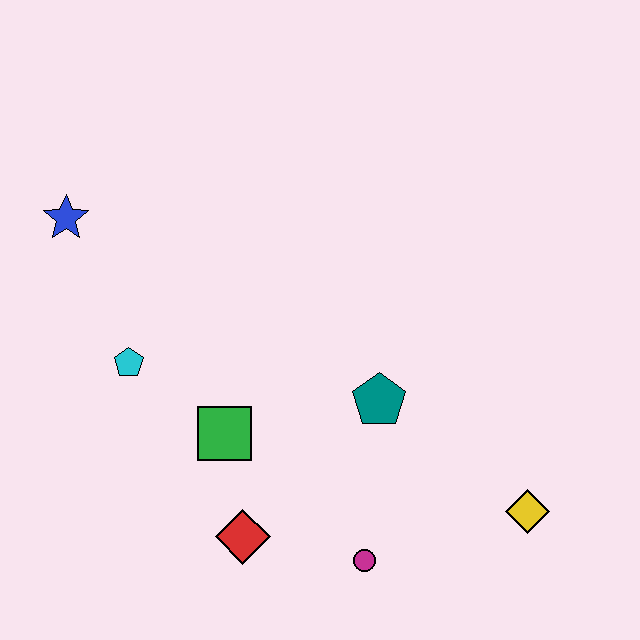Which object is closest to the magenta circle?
The red diamond is closest to the magenta circle.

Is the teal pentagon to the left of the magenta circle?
No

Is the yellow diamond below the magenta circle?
No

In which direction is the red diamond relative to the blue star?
The red diamond is below the blue star.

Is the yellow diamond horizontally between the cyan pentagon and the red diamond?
No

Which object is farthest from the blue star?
The yellow diamond is farthest from the blue star.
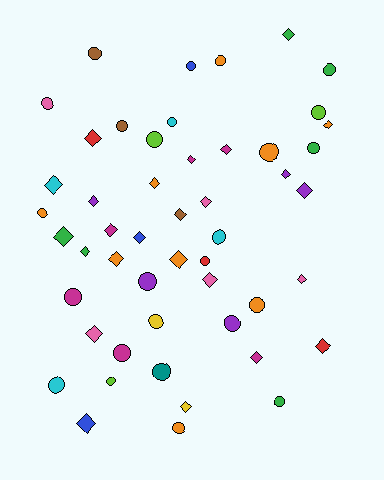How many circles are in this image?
There are 25 circles.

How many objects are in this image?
There are 50 objects.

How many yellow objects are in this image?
There are 2 yellow objects.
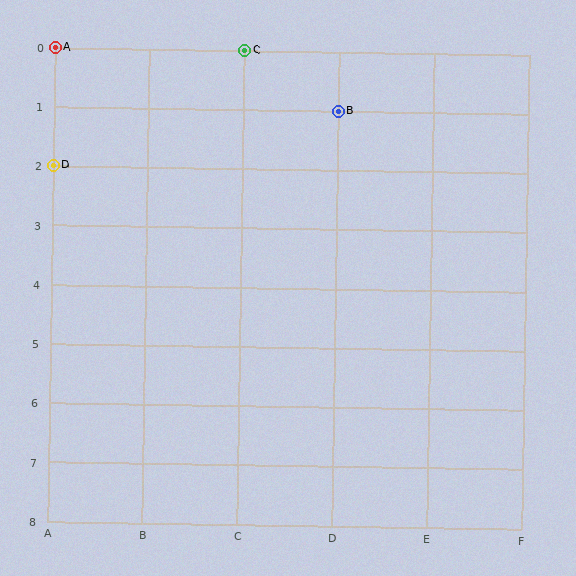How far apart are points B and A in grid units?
Points B and A are 3 columns and 1 row apart (about 3.2 grid units diagonally).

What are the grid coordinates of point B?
Point B is at grid coordinates (D, 1).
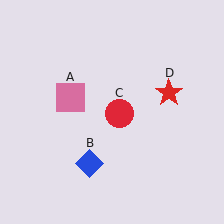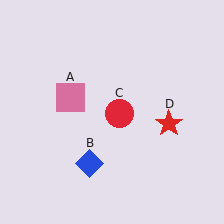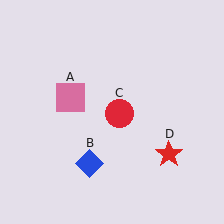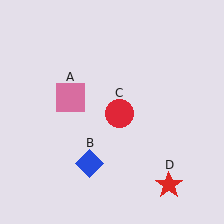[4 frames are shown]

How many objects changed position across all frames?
1 object changed position: red star (object D).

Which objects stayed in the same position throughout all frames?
Pink square (object A) and blue diamond (object B) and red circle (object C) remained stationary.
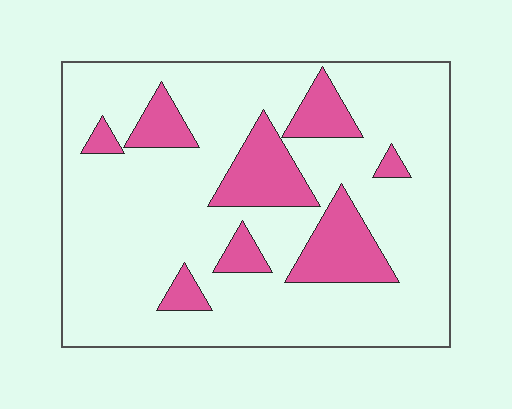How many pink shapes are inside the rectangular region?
8.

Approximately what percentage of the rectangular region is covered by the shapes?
Approximately 20%.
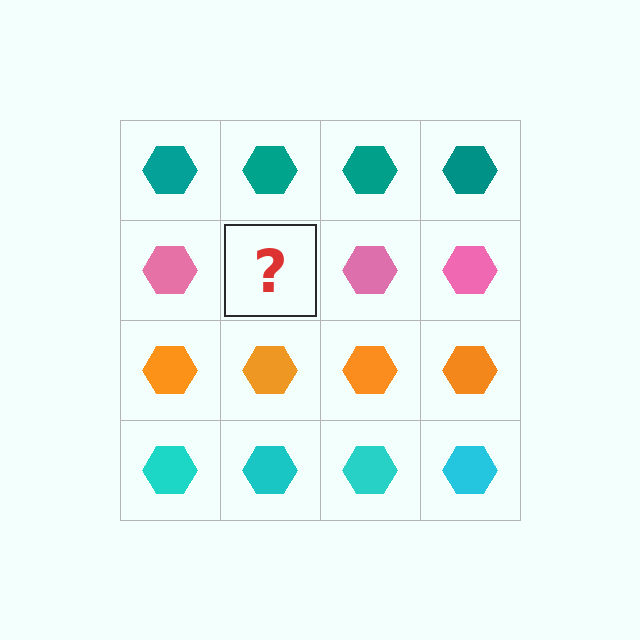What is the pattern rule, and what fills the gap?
The rule is that each row has a consistent color. The gap should be filled with a pink hexagon.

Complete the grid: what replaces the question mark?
The question mark should be replaced with a pink hexagon.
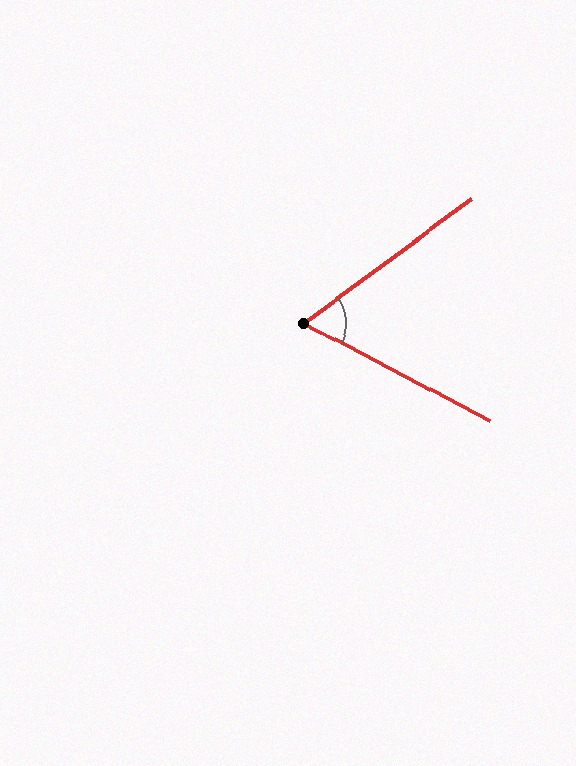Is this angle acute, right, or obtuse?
It is acute.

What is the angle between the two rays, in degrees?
Approximately 64 degrees.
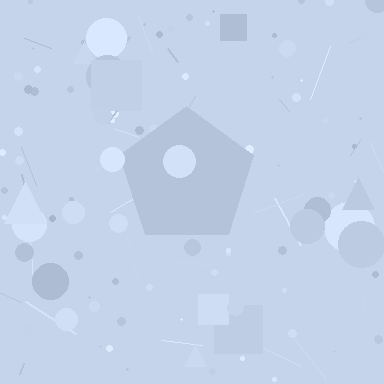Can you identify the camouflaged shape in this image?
The camouflaged shape is a pentagon.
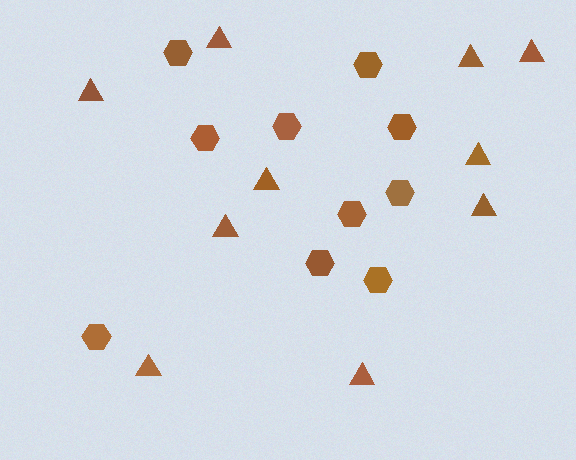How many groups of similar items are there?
There are 2 groups: one group of hexagons (10) and one group of triangles (10).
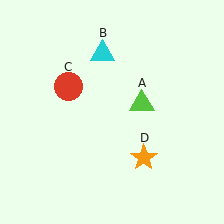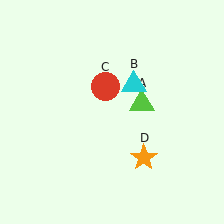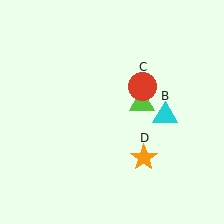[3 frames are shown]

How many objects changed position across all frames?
2 objects changed position: cyan triangle (object B), red circle (object C).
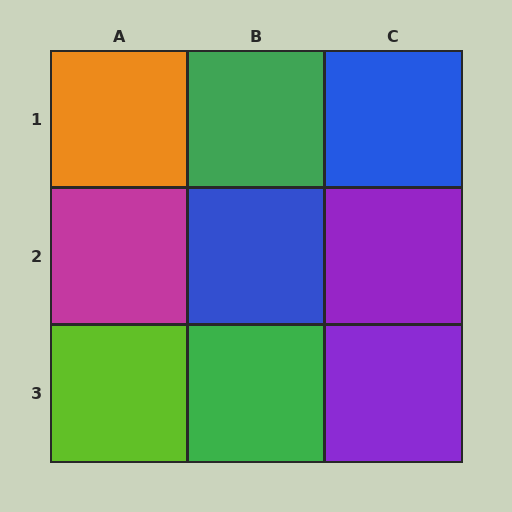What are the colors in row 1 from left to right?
Orange, green, blue.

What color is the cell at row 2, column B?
Blue.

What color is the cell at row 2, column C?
Purple.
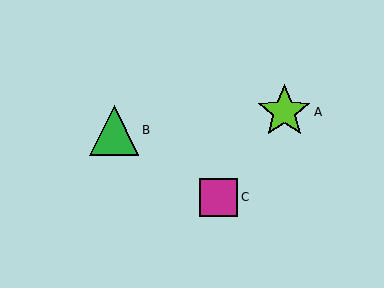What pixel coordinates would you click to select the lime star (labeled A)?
Click at (284, 112) to select the lime star A.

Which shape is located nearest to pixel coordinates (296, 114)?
The lime star (labeled A) at (284, 112) is nearest to that location.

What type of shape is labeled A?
Shape A is a lime star.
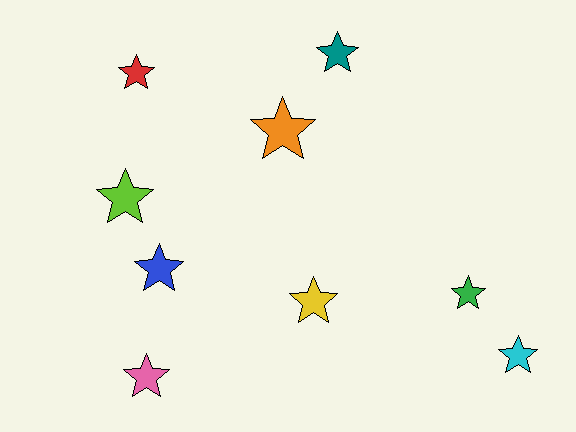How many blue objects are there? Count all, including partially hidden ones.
There is 1 blue object.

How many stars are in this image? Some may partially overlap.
There are 9 stars.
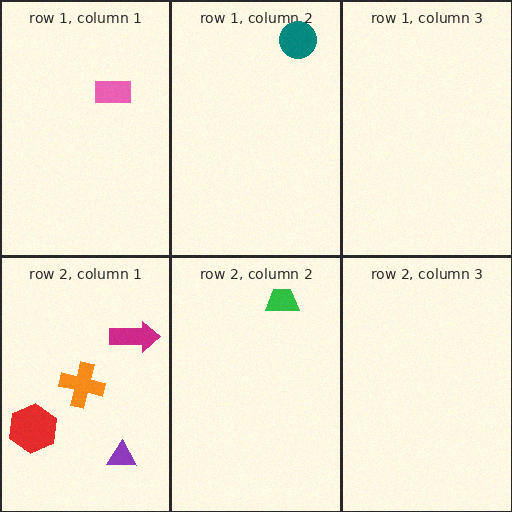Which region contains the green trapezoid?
The row 2, column 2 region.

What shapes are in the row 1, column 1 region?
The pink rectangle.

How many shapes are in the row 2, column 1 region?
4.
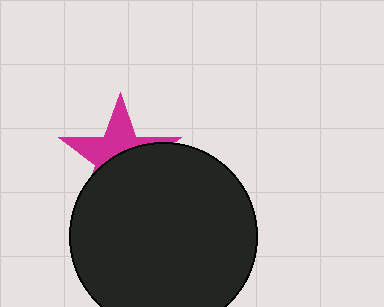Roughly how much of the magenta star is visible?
About half of it is visible (roughly 45%).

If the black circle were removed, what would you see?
You would see the complete magenta star.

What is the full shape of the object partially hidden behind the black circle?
The partially hidden object is a magenta star.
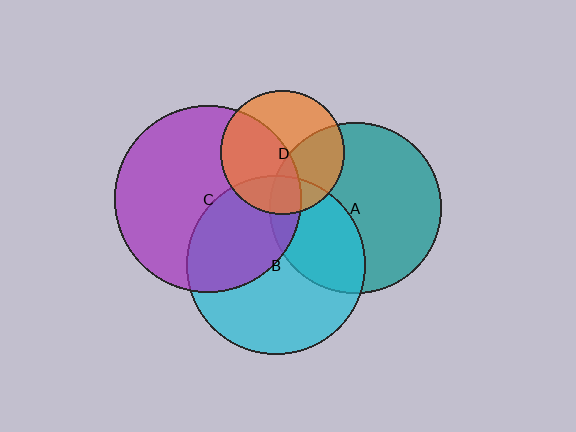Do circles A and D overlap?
Yes.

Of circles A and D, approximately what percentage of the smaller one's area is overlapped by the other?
Approximately 35%.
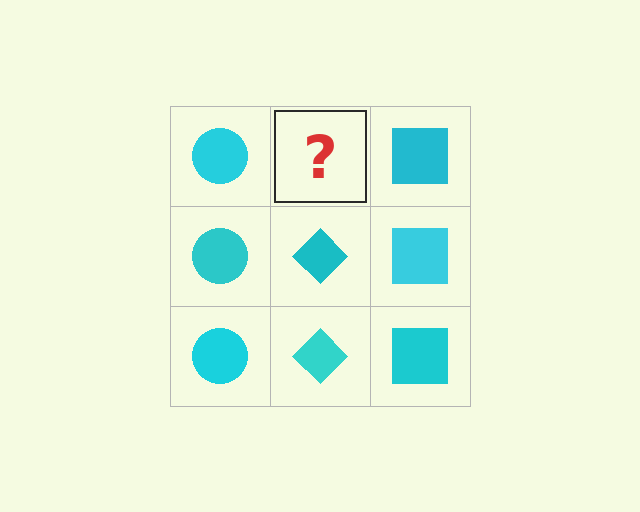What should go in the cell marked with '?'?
The missing cell should contain a cyan diamond.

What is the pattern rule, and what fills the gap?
The rule is that each column has a consistent shape. The gap should be filled with a cyan diamond.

====

#### WHAT IS BEING ASKED:
Reproduce all the records verbatim, excluding images.

#### PROBLEM SOLUTION:
Which object is closest to the magenta circle?
The red diamond is closest to the magenta circle.

Is the teal pentagon to the left of the magenta circle?
No

Is the yellow diamond below the magenta circle?
No

In which direction is the red diamond relative to the blue star?
The red diamond is below the blue star.

Is the yellow diamond horizontally between the cyan pentagon and the red diamond?
No

Which object is farthest from the blue star?
The yellow diamond is farthest from the blue star.
How many circles are in this image?
There are 25 circles.

How many objects are in this image?
There are 50 objects.

How many yellow objects are in this image?
There are 2 yellow objects.
How far apart are points B and A in grid units?
Points B and A are 3 columns and 1 row apart (about 3.2 grid units diagonally).

What are the grid coordinates of point B?
Point B is at grid coordinates (D, 1).
[4 frames are shown]

How many objects changed position across all frames?
1 object changed position: red star (object D).

Which objects stayed in the same position throughout all frames?
Pink square (object A) and blue diamond (object B) and red circle (object C) remained stationary.
How many pink shapes are inside the rectangular region?
8.

Approximately what percentage of the rectangular region is covered by the shapes?
Approximately 20%.
What is the pattern rule, and what fills the gap?
The rule is that each row has a consistent color. The gap should be filled with a pink hexagon.

Complete the grid: what replaces the question mark?
The question mark should be replaced with a pink hexagon.
Is this angle acute, right, or obtuse?
It is acute.

What is the angle between the two rays, in degrees?
Approximately 64 degrees.
Can you identify the camouflaged shape in this image?
The camouflaged shape is a pentagon.
How many groups of similar items are there?
There are 2 groups: one group of hexagons (10) and one group of triangles (10).
[3 frames are shown]

How many objects changed position across all frames?
2 objects changed position: cyan triangle (object B), red circle (object C).
What are the colors in row 1 from left to right?
Orange, green, blue.

What color is the cell at row 2, column B?
Blue.

What color is the cell at row 2, column C?
Purple.
What pixel coordinates would you click to select the lime star (labeled A)?
Click at (284, 112) to select the lime star A.

Which shape is located nearest to pixel coordinates (296, 114)?
The lime star (labeled A) at (284, 112) is nearest to that location.

What type of shape is labeled A?
Shape A is a lime star.
How many blue objects are there? Count all, including partially hidden ones.
There is 1 blue object.

How many stars are in this image? Some may partially overlap.
There are 9 stars.
Which region contains the green trapezoid?
The row 2, column 2 region.

What shapes are in the row 1, column 1 region?
The pink rectangle.

How many shapes are in the row 2, column 1 region?
4.
Roughly how much of the magenta star is visible?
About half of it is visible (roughly 45%).

If the black circle were removed, what would you see?
You would see the complete magenta star.

What is the full shape of the object partially hidden behind the black circle?
The partially hidden object is a magenta star.
Do circles A and D overlap?
Yes.

Of circles A and D, approximately what percentage of the smaller one's area is overlapped by the other?
Approximately 35%.
What should go in the cell marked with '?'?
The missing cell should contain a cyan diamond.

What is the pattern rule, and what fills the gap?
The rule is that each column has a consistent shape. The gap should be filled with a cyan diamond.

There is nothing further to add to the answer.